## WHAT IS REQUIRED
Write out only the lines from the line containing "[4 frames are shown]" to the end of the listing below, both included, exactly as they stand. Drop the pictures.
Start of MATERIAL SHOWN
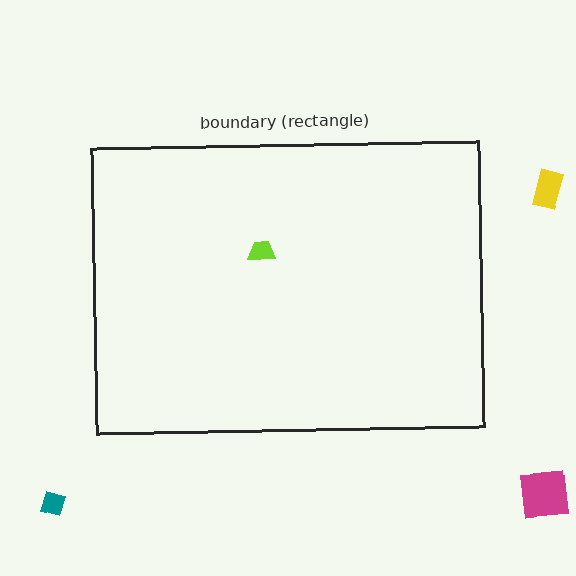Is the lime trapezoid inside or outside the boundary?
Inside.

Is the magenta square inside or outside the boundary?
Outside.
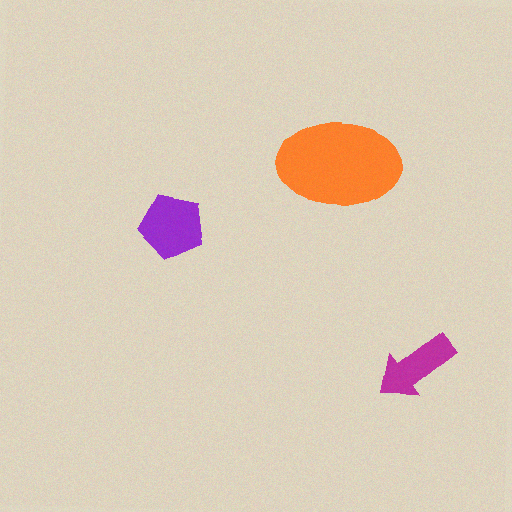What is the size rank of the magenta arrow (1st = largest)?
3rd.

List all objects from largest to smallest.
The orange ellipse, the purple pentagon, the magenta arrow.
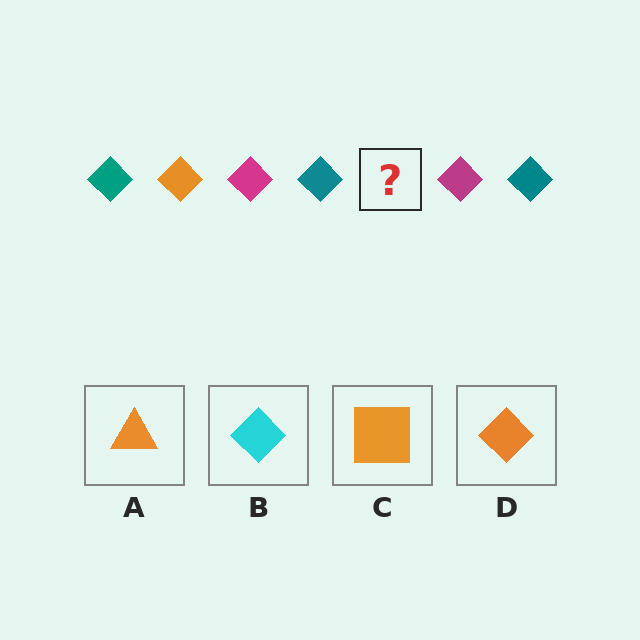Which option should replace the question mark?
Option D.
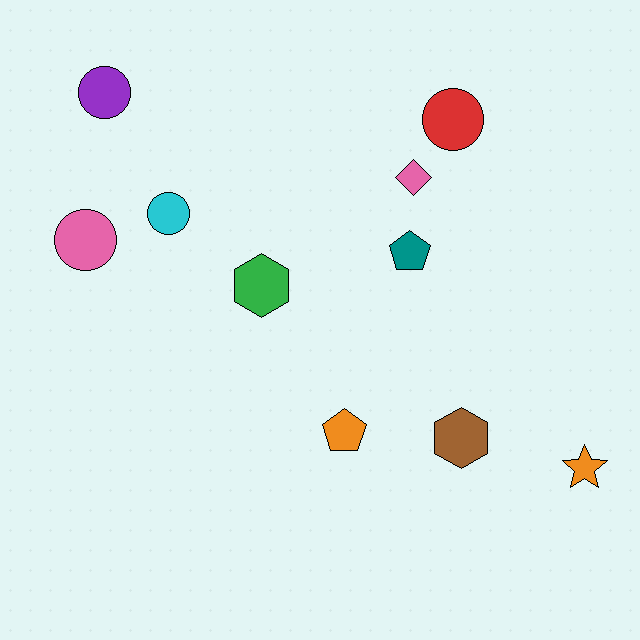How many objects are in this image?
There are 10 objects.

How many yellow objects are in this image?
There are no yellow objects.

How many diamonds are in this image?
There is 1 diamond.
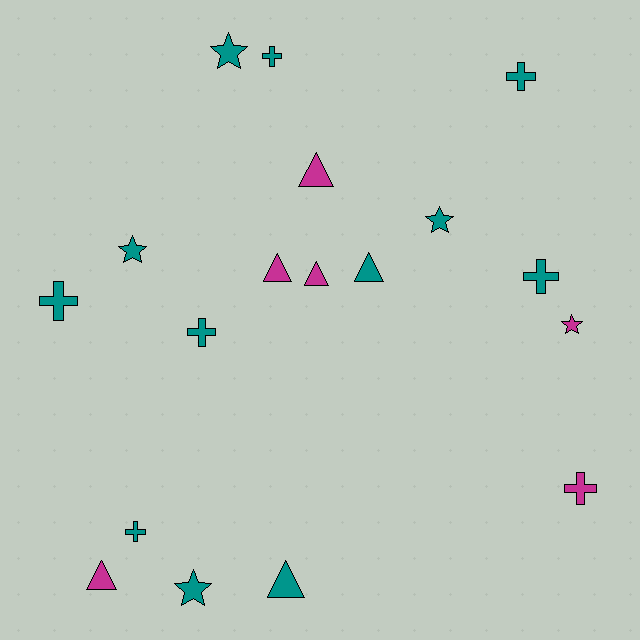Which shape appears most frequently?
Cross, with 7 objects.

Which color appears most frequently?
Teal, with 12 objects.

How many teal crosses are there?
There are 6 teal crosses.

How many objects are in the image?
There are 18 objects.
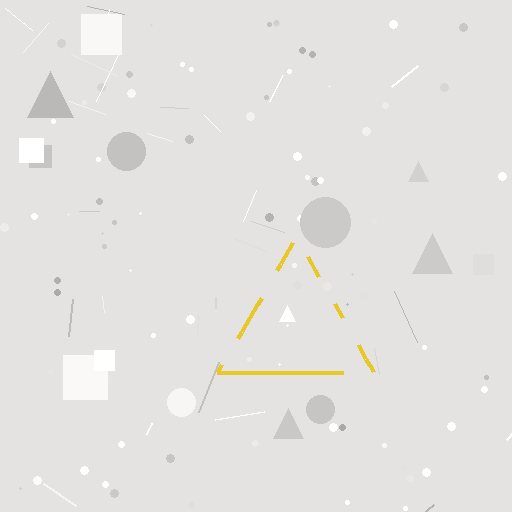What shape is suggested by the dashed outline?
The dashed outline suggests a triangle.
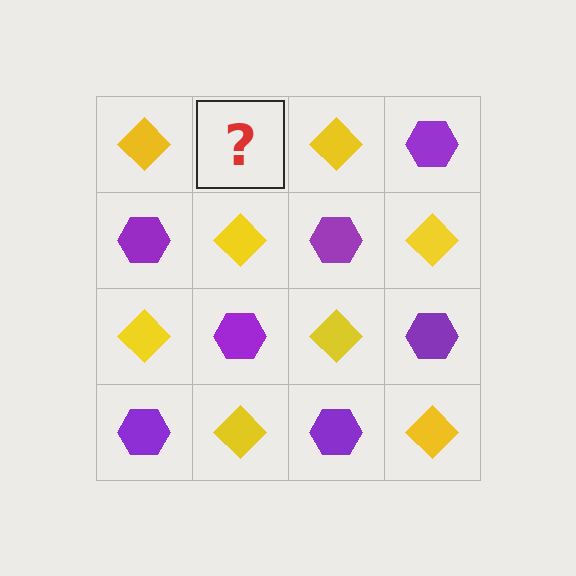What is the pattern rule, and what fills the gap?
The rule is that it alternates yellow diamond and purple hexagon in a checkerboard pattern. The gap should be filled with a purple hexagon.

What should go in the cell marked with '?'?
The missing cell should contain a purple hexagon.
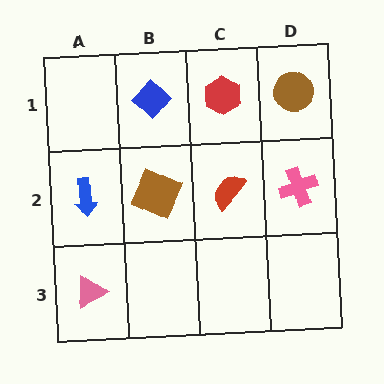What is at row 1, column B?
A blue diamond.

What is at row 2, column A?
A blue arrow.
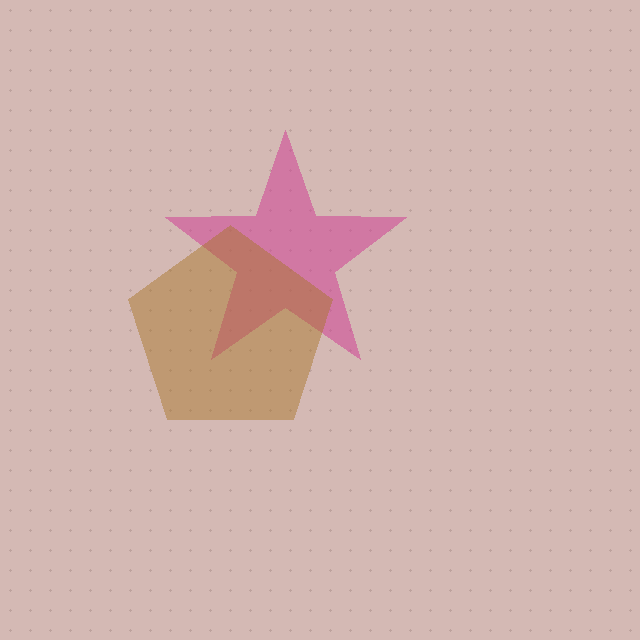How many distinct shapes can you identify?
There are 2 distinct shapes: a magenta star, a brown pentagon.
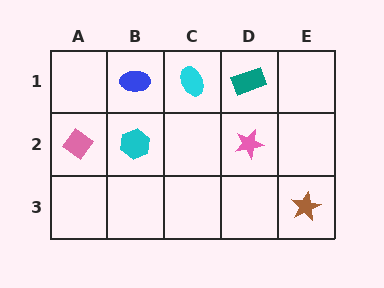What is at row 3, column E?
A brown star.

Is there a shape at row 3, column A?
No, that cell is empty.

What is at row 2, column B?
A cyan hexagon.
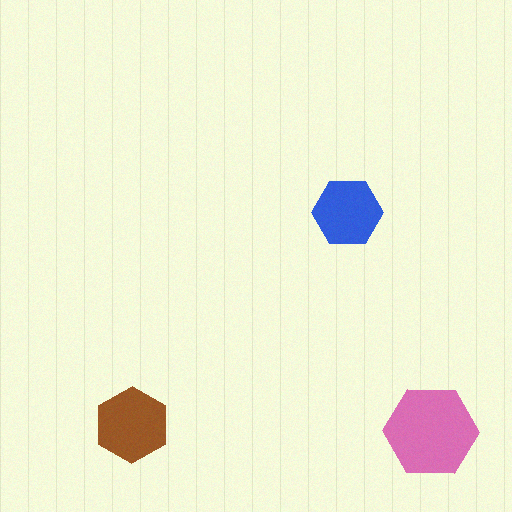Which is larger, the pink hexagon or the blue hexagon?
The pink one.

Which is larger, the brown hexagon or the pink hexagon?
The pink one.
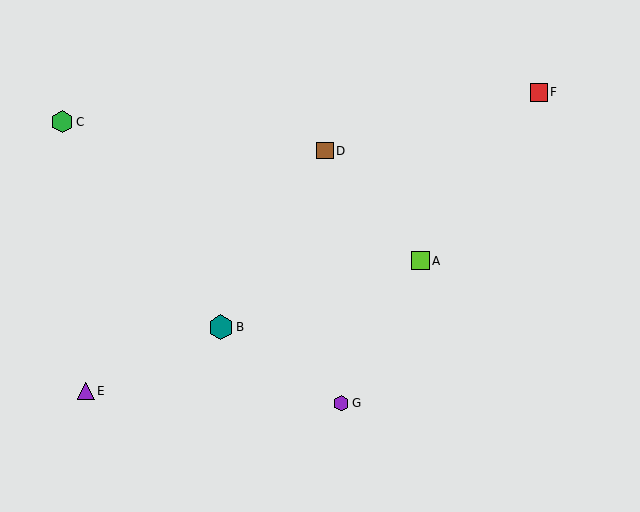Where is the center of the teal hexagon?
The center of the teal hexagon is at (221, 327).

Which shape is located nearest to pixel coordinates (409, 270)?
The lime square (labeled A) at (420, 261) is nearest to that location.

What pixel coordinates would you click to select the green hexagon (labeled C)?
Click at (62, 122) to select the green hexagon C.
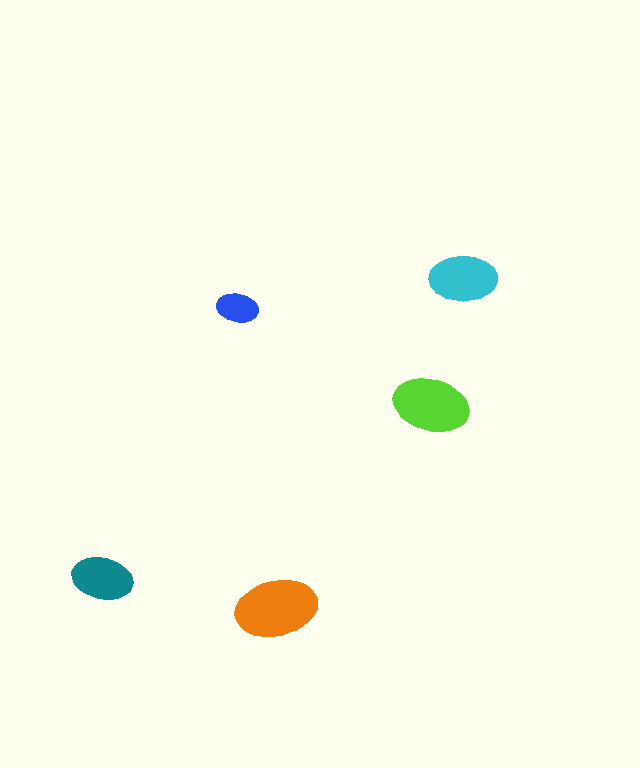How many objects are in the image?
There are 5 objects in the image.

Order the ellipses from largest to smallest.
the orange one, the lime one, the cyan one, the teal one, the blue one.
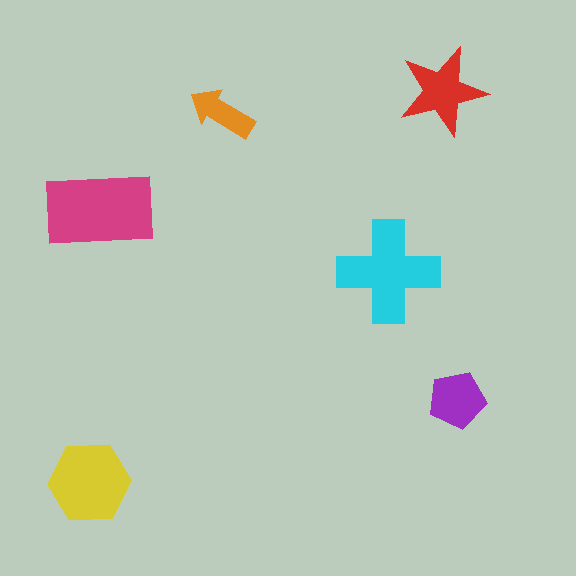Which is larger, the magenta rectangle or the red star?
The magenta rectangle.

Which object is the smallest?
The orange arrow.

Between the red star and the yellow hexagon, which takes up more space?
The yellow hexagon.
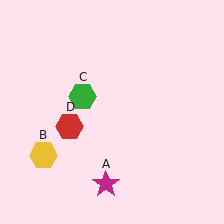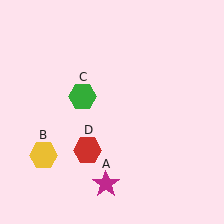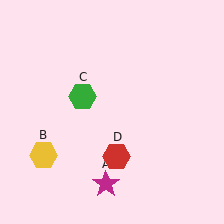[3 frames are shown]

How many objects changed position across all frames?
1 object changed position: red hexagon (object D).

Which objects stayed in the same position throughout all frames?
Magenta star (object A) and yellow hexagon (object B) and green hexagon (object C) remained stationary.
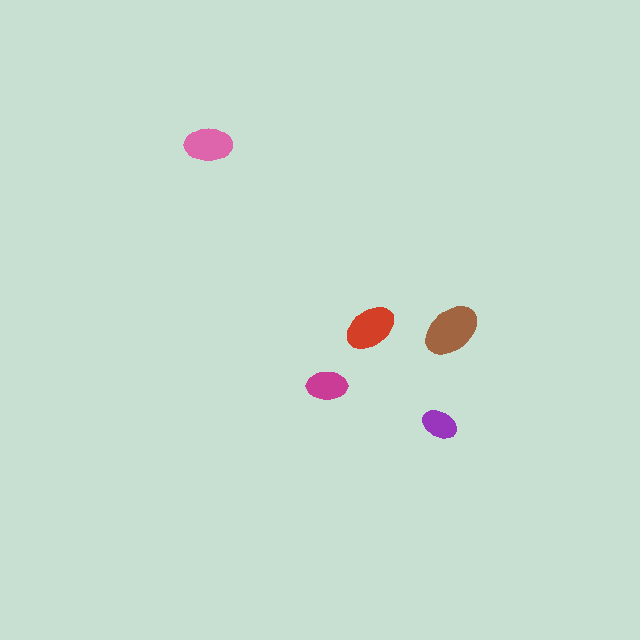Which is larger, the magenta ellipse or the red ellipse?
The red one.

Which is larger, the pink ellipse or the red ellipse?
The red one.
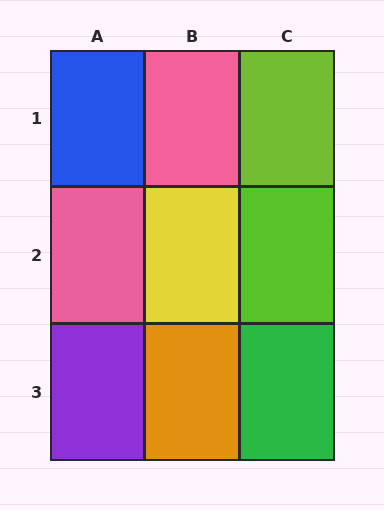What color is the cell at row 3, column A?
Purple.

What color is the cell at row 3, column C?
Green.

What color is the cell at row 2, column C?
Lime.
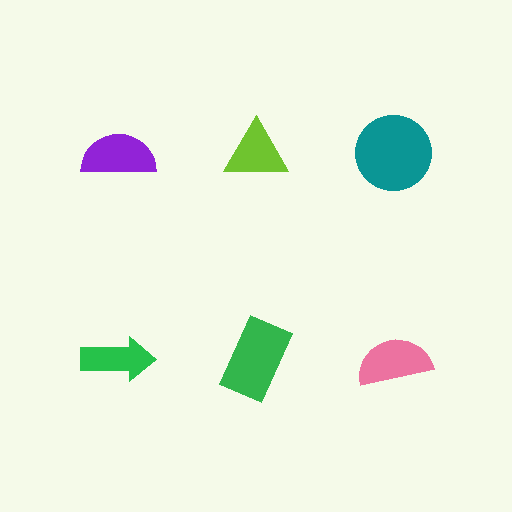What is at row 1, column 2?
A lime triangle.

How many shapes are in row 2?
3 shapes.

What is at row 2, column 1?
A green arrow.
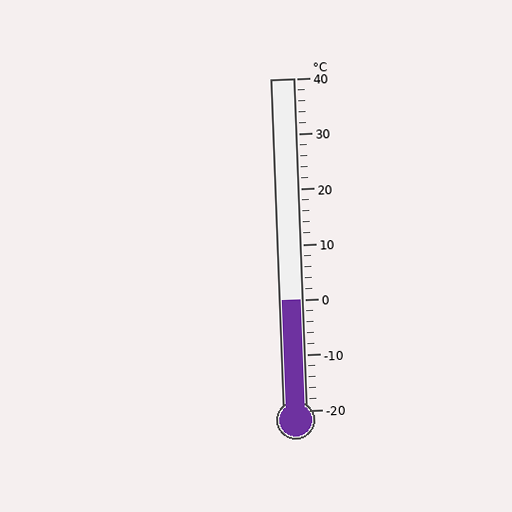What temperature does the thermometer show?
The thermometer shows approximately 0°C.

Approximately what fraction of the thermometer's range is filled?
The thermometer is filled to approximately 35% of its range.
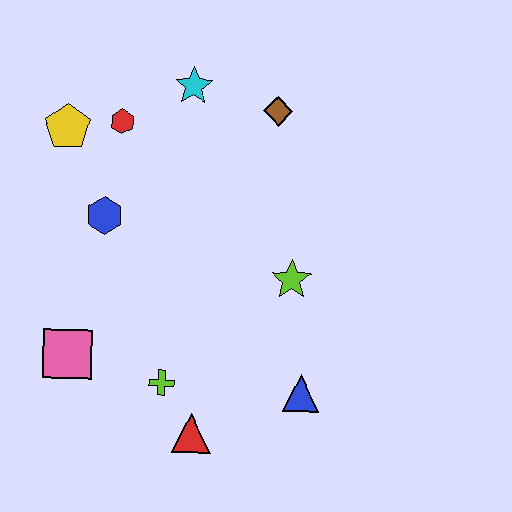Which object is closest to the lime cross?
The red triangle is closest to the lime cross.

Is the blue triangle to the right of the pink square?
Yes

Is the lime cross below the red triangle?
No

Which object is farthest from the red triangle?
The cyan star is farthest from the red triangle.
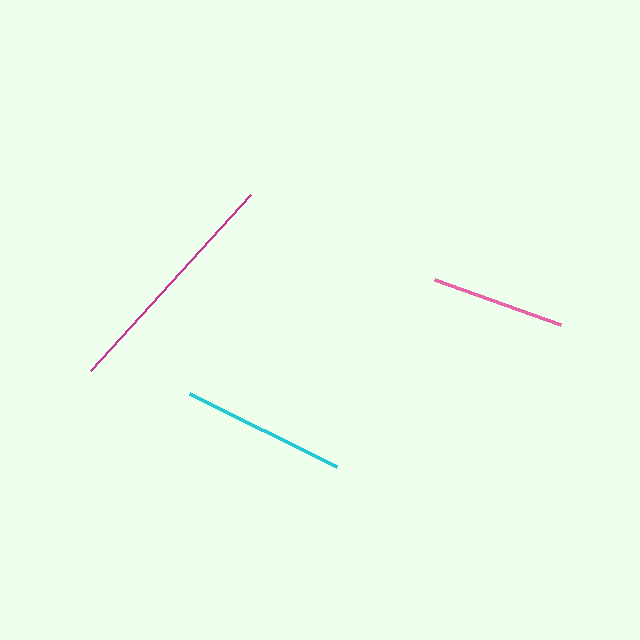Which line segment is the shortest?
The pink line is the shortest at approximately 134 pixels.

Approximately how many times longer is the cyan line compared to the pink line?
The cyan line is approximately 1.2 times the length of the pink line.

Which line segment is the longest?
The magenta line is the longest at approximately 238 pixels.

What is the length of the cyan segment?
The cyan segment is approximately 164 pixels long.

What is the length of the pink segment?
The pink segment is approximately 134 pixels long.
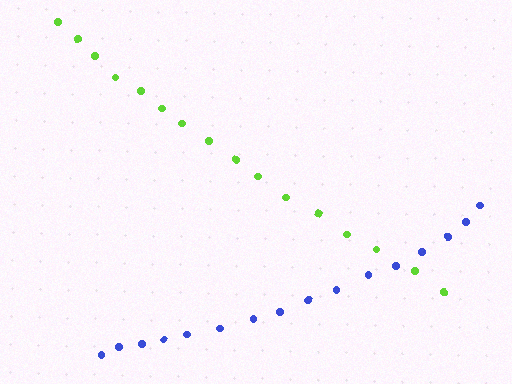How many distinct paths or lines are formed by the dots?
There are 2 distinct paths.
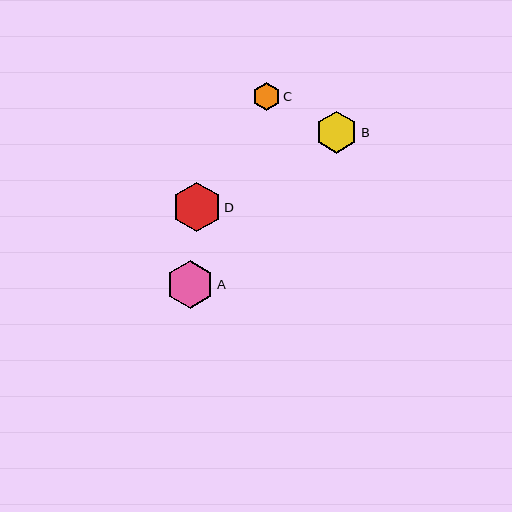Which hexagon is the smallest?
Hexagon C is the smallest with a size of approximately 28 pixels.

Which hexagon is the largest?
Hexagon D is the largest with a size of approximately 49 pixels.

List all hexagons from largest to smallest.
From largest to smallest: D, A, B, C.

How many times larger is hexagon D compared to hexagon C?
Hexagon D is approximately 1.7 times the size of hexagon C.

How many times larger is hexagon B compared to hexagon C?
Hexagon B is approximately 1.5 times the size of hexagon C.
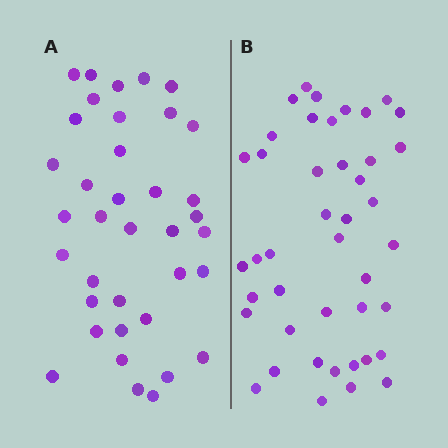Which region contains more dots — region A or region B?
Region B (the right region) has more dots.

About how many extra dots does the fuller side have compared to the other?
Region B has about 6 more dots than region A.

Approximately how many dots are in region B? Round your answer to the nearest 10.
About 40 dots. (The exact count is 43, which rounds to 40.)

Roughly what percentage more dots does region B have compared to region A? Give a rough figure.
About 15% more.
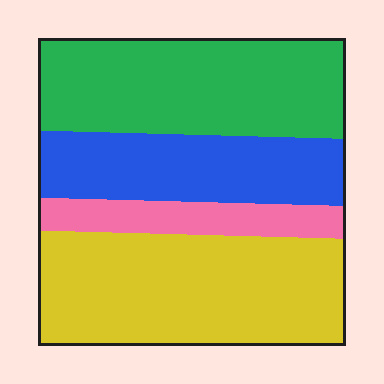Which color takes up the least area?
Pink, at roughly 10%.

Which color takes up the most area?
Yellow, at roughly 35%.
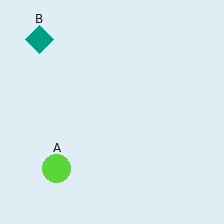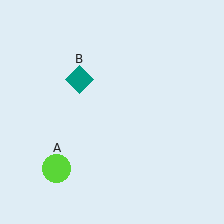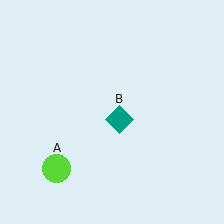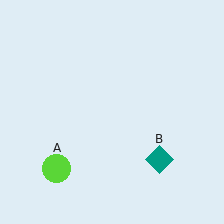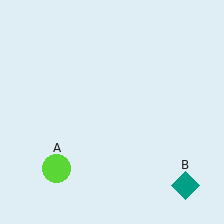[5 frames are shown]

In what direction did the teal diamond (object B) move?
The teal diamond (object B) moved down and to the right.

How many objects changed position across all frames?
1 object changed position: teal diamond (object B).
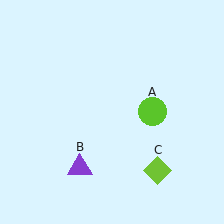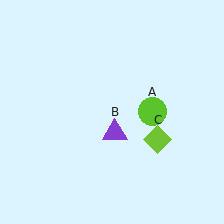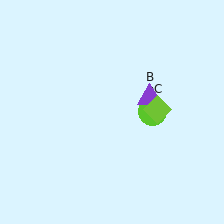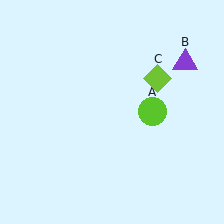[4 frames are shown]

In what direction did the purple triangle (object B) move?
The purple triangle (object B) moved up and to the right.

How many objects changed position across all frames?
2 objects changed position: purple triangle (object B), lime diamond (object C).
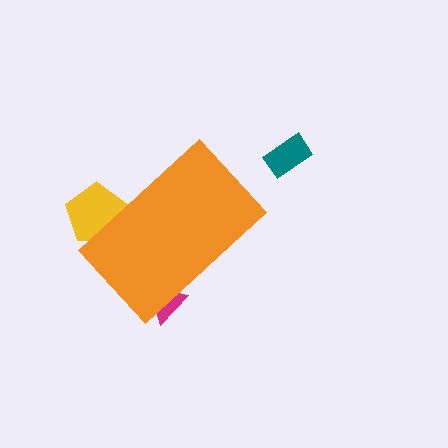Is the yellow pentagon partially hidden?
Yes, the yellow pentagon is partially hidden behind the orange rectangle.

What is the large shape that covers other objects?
End of MATERIAL SHOWN
## CORRECT OUTPUT
[4 frames are shown]

In what direction did the purple triangle (object B) move?
The purple triangle (object B) moved up and to the right.

How many objects changed position across all frames?
2 objects changed position: purple triangle (object B), lime diamond (object C).
Is the yellow pentagon partially hidden?
Yes, the yellow pentagon is partially hidden behind the orange rectangle.

What is the large shape that covers other objects?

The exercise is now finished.